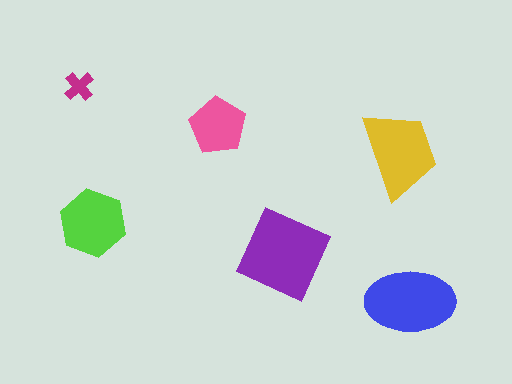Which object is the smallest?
The magenta cross.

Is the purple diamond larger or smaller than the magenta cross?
Larger.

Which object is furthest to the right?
The blue ellipse is rightmost.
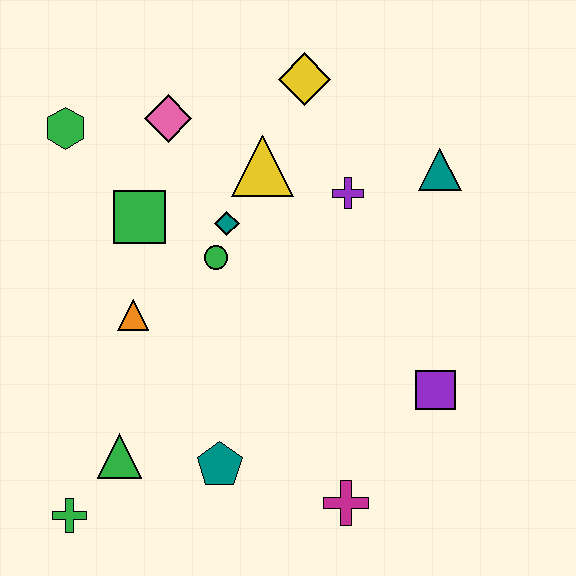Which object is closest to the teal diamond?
The green circle is closest to the teal diamond.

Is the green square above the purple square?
Yes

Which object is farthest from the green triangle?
The teal triangle is farthest from the green triangle.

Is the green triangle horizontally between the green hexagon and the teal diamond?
Yes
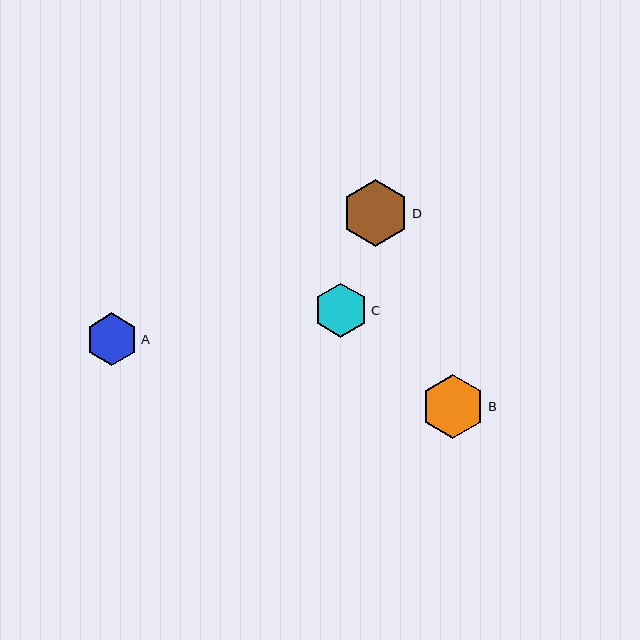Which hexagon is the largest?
Hexagon D is the largest with a size of approximately 67 pixels.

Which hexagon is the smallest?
Hexagon A is the smallest with a size of approximately 52 pixels.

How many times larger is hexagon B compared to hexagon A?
Hexagon B is approximately 1.2 times the size of hexagon A.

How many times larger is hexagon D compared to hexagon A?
Hexagon D is approximately 1.3 times the size of hexagon A.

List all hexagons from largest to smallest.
From largest to smallest: D, B, C, A.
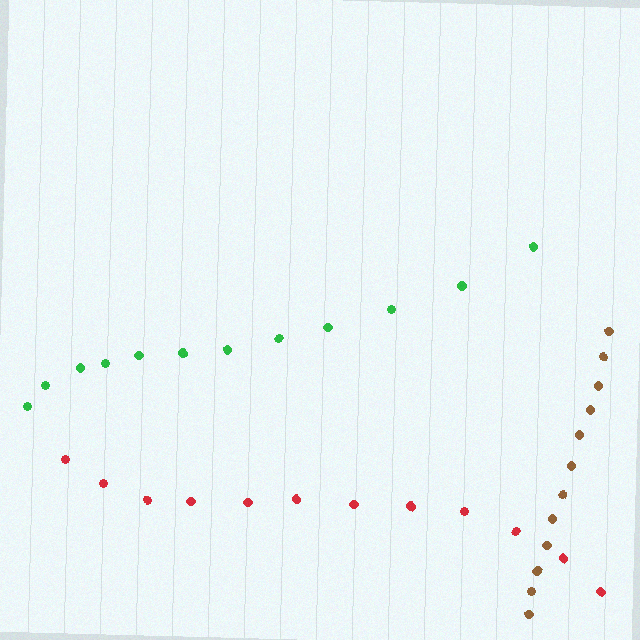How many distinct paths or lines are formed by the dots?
There are 3 distinct paths.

Aim
Keep the pictures out of the copy and write out the data exactly as it stands.

Output for this exercise
Which object is the smallest?
The magenta cross.

Is the purple diamond larger or smaller than the magenta cross?
Larger.

Which object is furthest to the right?
The blue ellipse is rightmost.
Which object is closest to the teal diamond?
The green circle is closest to the teal diamond.

Is the green square above the purple square?
Yes

Which object is farthest from the green triangle?
The teal triangle is farthest from the green triangle.

Is the green triangle horizontally between the green hexagon and the teal diamond?
Yes
Which hexagon is the largest?
Hexagon D is the largest with a size of approximately 67 pixels.

Which hexagon is the smallest?
Hexagon A is the smallest with a size of approximately 52 pixels.

How many times larger is hexagon B compared to hexagon A?
Hexagon B is approximately 1.2 times the size of hexagon A.

How many times larger is hexagon D compared to hexagon A?
Hexagon D is approximately 1.3 times the size of hexagon A.

List all hexagons from largest to smallest.
From largest to smallest: D, B, C, A.
How many distinct paths or lines are formed by the dots?
There are 3 distinct paths.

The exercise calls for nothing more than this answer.